Stated goal => Reproduce all the material exactly, minus any pictures it holds.

Input material =>
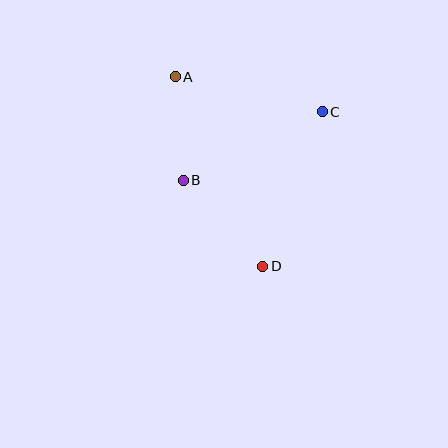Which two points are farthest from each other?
Points A and D are farthest from each other.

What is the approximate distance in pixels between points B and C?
The distance between B and C is approximately 155 pixels.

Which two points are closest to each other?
Points A and B are closest to each other.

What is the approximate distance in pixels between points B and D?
The distance between B and D is approximately 117 pixels.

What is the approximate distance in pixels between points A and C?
The distance between A and C is approximately 151 pixels.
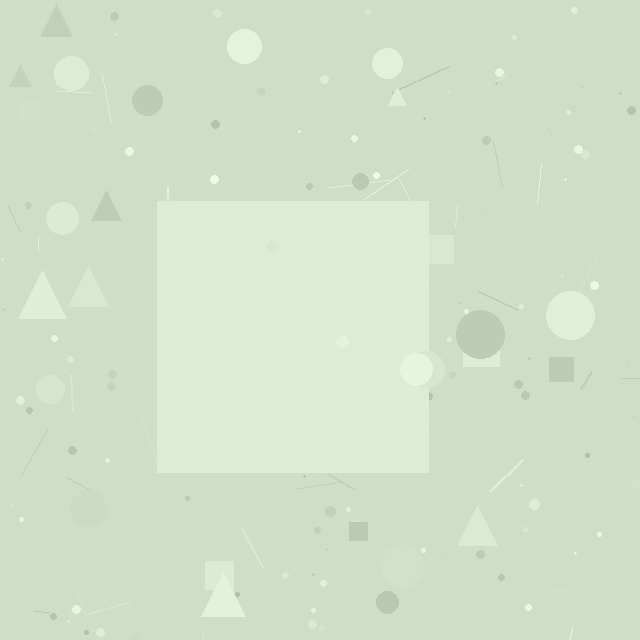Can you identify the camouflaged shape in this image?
The camouflaged shape is a square.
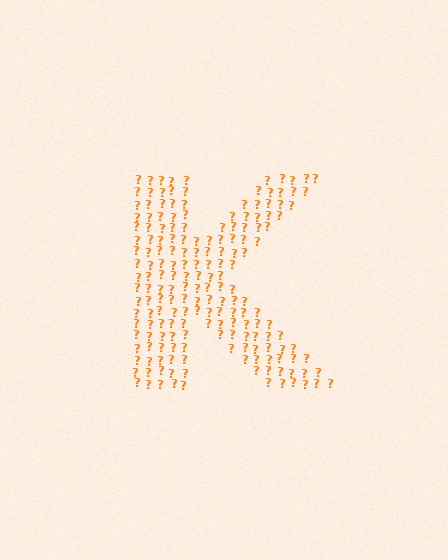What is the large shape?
The large shape is the letter K.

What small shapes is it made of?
It is made of small question marks.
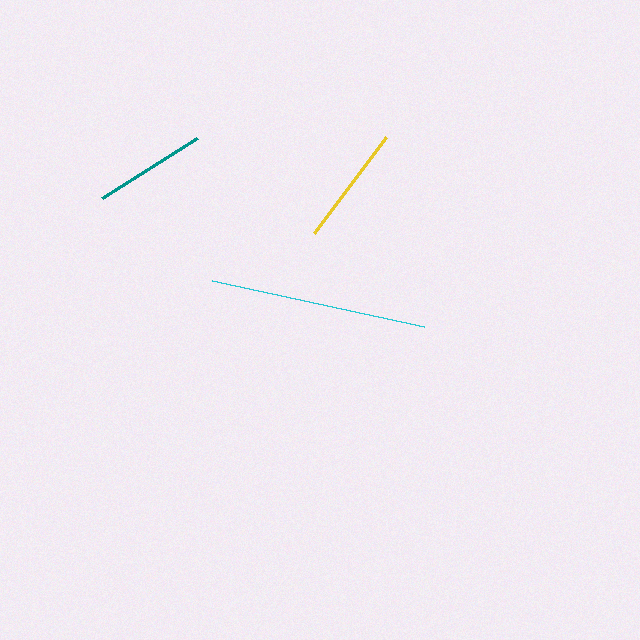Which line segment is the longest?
The cyan line is the longest at approximately 216 pixels.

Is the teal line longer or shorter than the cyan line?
The cyan line is longer than the teal line.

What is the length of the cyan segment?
The cyan segment is approximately 216 pixels long.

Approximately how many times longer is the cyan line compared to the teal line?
The cyan line is approximately 1.9 times the length of the teal line.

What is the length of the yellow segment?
The yellow segment is approximately 120 pixels long.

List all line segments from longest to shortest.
From longest to shortest: cyan, yellow and teal (about equal).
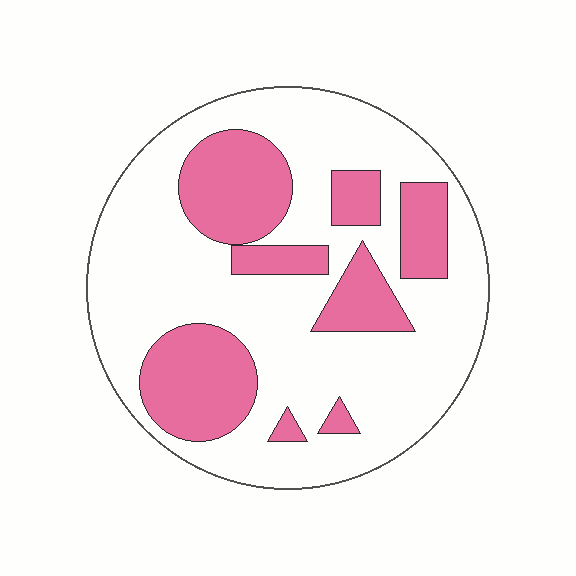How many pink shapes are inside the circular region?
8.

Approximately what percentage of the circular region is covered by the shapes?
Approximately 30%.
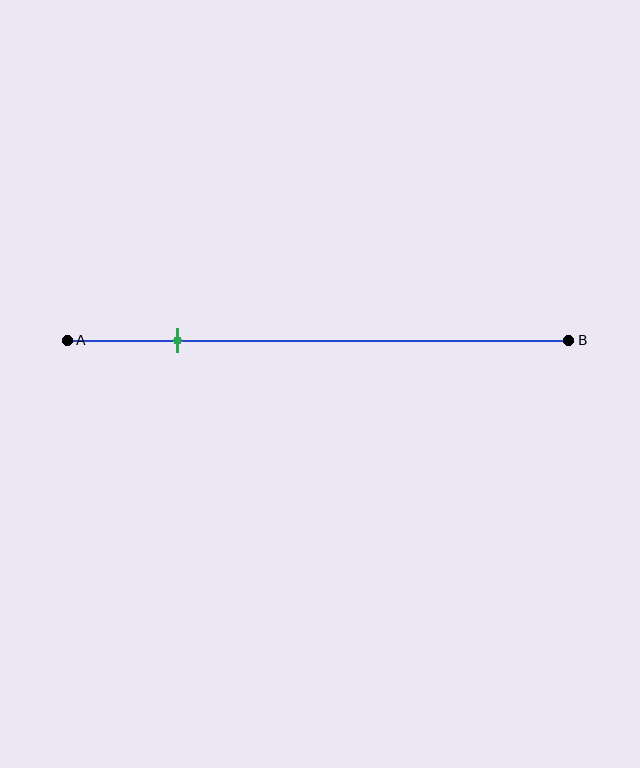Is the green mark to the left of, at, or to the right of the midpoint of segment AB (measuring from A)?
The green mark is to the left of the midpoint of segment AB.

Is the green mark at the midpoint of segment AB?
No, the mark is at about 20% from A, not at the 50% midpoint.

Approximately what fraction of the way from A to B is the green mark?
The green mark is approximately 20% of the way from A to B.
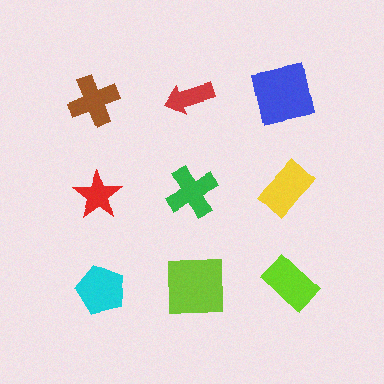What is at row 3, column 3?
A lime rectangle.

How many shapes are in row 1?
3 shapes.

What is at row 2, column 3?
A yellow rectangle.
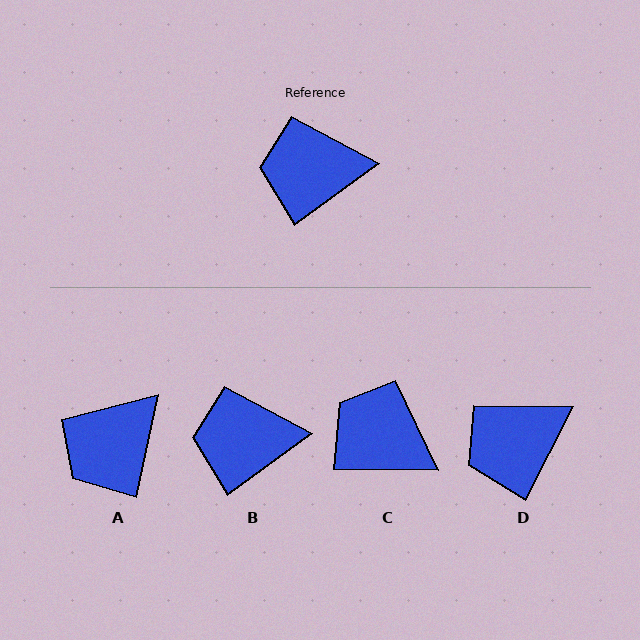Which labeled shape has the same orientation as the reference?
B.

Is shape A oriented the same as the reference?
No, it is off by about 42 degrees.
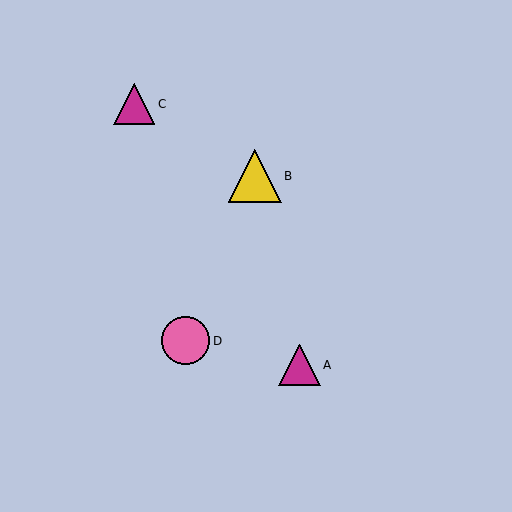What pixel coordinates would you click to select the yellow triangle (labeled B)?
Click at (255, 176) to select the yellow triangle B.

Exercise solution =>
Which two points are farthest from each other?
Points A and D are farthest from each other.

What is the approximate distance in pixels between points B and C?
The distance between B and C is approximately 155 pixels.

Which two points are closest to each other?
Points A and B are closest to each other.

What is the approximate distance in pixels between points B and D?
The distance between B and D is approximately 117 pixels.

What is the approximate distance in pixels between points A and C?
The distance between A and C is approximately 151 pixels.
Can you identify the camouflaged shape in this image?
The camouflaged shape is a square.
What is the large shape?
The large shape is the letter K.

What small shapes is it made of?
It is made of small question marks.
Which line segment is the longest?
The cyan line is the longest at approximately 216 pixels.

Is the teal line longer or shorter than the cyan line?
The cyan line is longer than the teal line.

What is the length of the cyan segment?
The cyan segment is approximately 216 pixels long.

Approximately how many times longer is the cyan line compared to the teal line?
The cyan line is approximately 1.9 times the length of the teal line.

What is the length of the yellow segment?
The yellow segment is approximately 120 pixels long.

List all line segments from longest to shortest.
From longest to shortest: cyan, yellow and teal (about equal).
How many pink shapes are inside the circular region?
8.

Approximately what percentage of the circular region is covered by the shapes?
Approximately 30%.
Is the green mark to the left of, at, or to the right of the midpoint of segment AB (measuring from A)?
The green mark is to the left of the midpoint of segment AB.

Is the green mark at the midpoint of segment AB?
No, the mark is at about 20% from A, not at the 50% midpoint.

Approximately what fraction of the way from A to B is the green mark?
The green mark is approximately 20% of the way from A to B.
What is at row 3, column 3?
A lime rectangle.

How many shapes are in row 1?
3 shapes.

What is at row 2, column 3?
A yellow rectangle.
Which labeled shape has the same orientation as the reference?
B.

Is shape A oriented the same as the reference?
No, it is off by about 42 degrees.
What pixel coordinates would you click to select the yellow triangle (labeled B)?
Click at (255, 176) to select the yellow triangle B.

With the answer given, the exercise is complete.